> _WHAT THE TASK REQUIRES_:
Pictures must not be retyped. Return exactly the lines from the one with "Which point is" through the one with "[3 frames are shown]", both included, and no others.
┌──
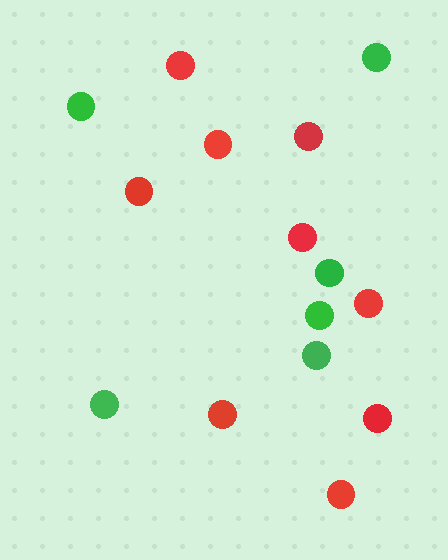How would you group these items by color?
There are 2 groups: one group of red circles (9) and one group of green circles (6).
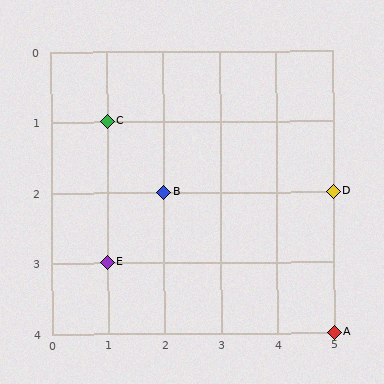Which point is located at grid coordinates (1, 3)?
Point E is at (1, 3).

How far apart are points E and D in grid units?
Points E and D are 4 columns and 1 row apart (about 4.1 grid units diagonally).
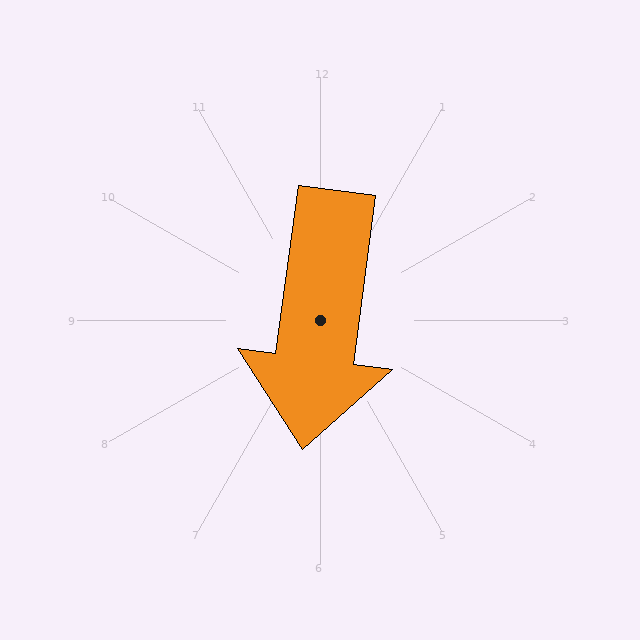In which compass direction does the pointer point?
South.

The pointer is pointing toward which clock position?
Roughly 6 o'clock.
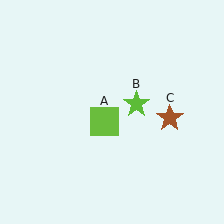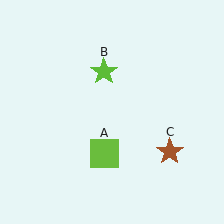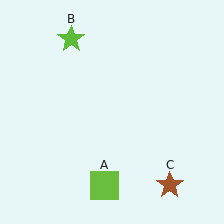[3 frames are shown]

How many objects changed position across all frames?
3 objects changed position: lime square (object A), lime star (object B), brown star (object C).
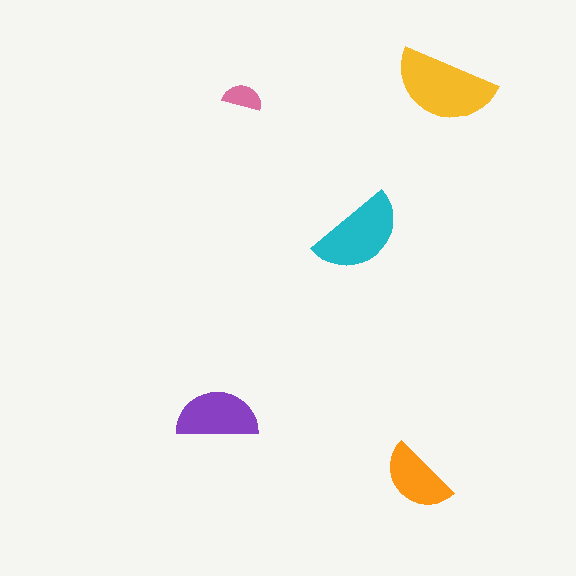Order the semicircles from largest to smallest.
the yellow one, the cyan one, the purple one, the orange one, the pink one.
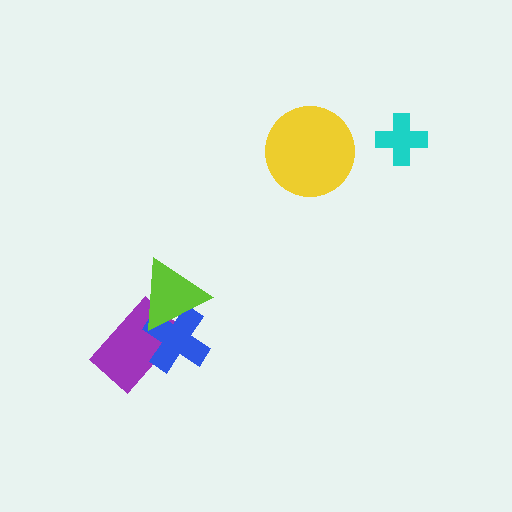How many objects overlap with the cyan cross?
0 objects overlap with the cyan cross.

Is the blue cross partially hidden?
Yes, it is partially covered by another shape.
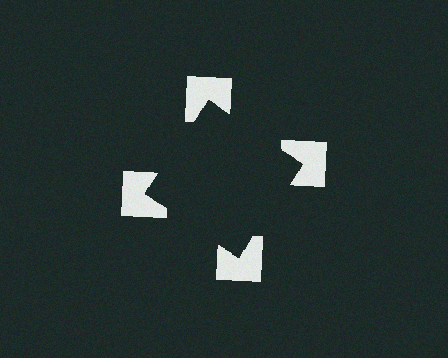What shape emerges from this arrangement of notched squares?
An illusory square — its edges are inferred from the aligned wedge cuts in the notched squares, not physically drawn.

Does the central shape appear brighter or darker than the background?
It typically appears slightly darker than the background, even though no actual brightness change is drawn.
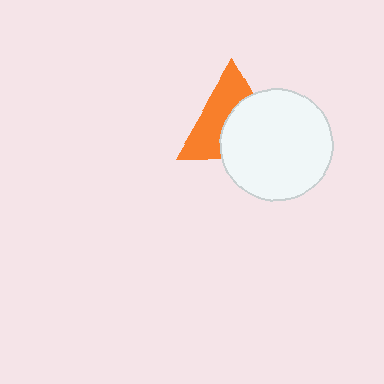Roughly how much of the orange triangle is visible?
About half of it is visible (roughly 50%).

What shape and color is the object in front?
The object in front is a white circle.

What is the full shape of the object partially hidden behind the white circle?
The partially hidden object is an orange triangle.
└──
┌──
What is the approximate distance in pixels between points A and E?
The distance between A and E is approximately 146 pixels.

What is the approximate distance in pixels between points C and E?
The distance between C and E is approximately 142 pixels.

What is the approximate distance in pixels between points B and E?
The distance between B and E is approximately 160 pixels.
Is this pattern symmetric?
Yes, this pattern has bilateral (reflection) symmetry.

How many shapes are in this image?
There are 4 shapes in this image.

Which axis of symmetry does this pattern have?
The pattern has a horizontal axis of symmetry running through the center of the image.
└──
┌──
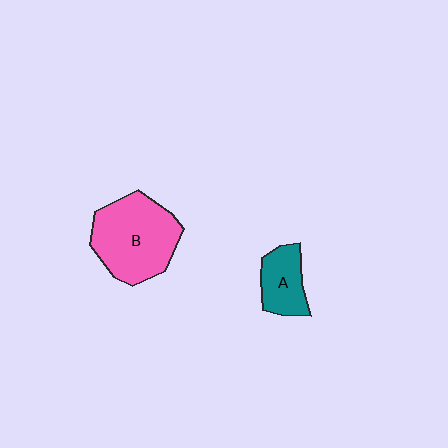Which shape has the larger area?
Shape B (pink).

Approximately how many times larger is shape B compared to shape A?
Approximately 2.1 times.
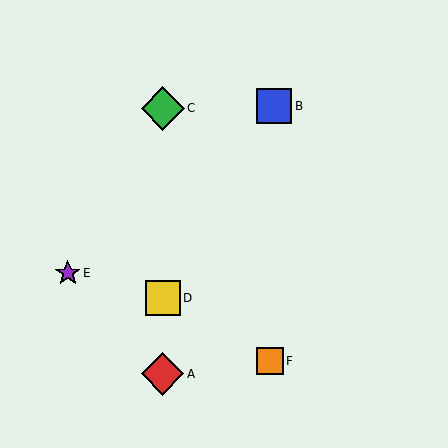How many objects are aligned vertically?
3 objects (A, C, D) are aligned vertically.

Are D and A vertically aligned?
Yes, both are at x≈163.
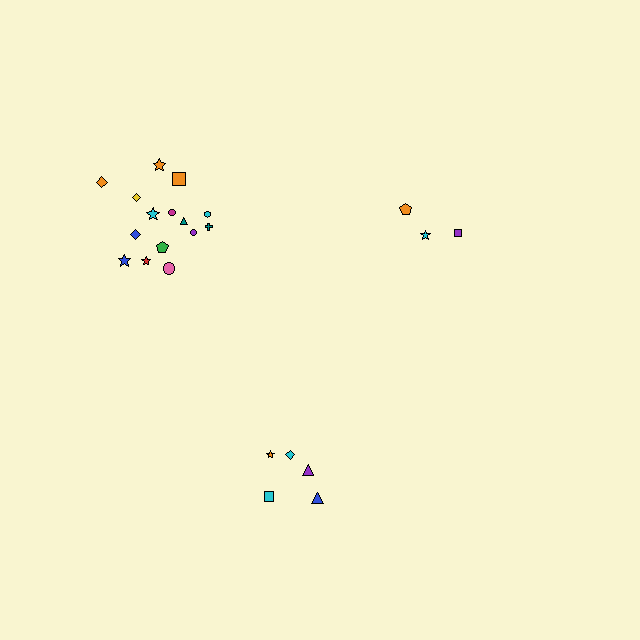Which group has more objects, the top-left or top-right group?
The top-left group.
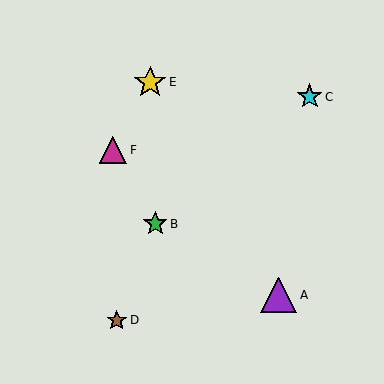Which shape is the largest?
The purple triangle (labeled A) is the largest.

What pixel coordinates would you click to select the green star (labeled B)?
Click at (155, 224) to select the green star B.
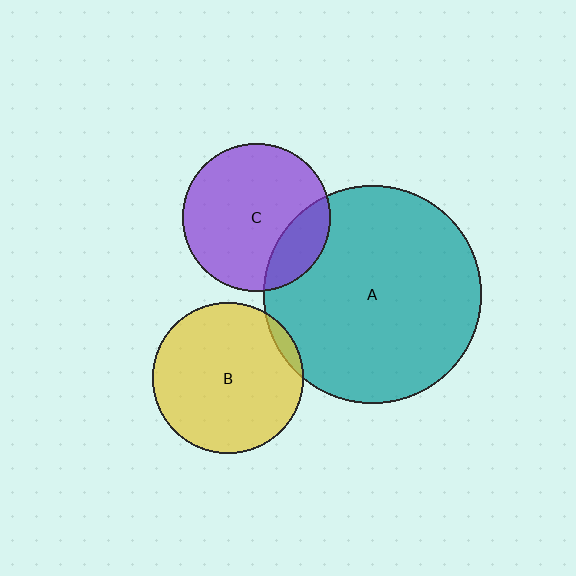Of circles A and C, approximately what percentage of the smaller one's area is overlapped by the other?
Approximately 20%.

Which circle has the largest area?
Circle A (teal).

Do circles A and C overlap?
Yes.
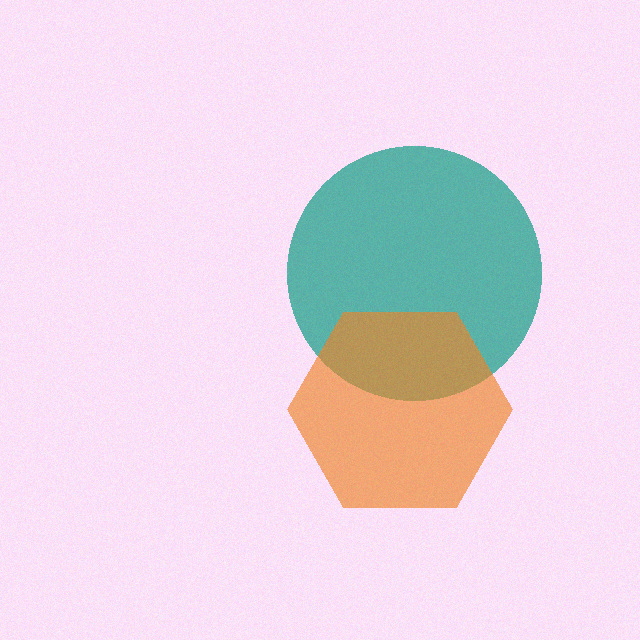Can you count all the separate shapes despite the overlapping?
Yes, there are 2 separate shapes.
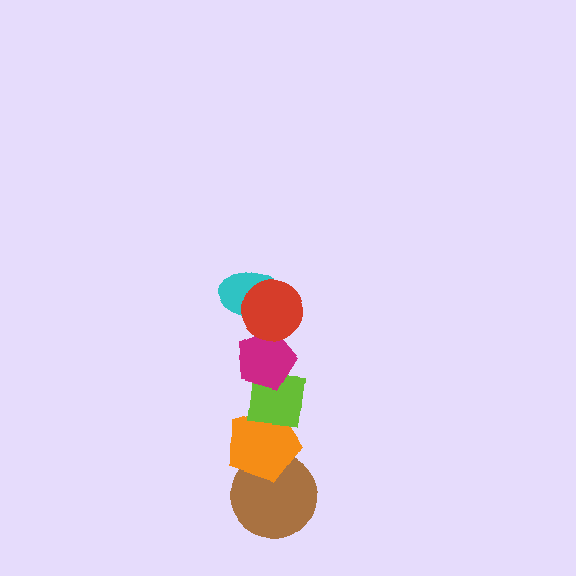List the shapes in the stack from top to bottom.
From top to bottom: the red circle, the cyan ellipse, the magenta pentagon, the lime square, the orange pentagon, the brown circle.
└──
> _SOLUTION TO THIS EXERCISE_:
Which point is located at grid coordinates (1, 3)?
Point E is at (1, 3).

How far apart are points E and D in grid units?
Points E and D are 4 columns and 1 row apart (about 4.1 grid units diagonally).
In which compass direction does the pointer point?
South.

The pointer is pointing toward which clock position?
Roughly 6 o'clock.
[3 frames are shown]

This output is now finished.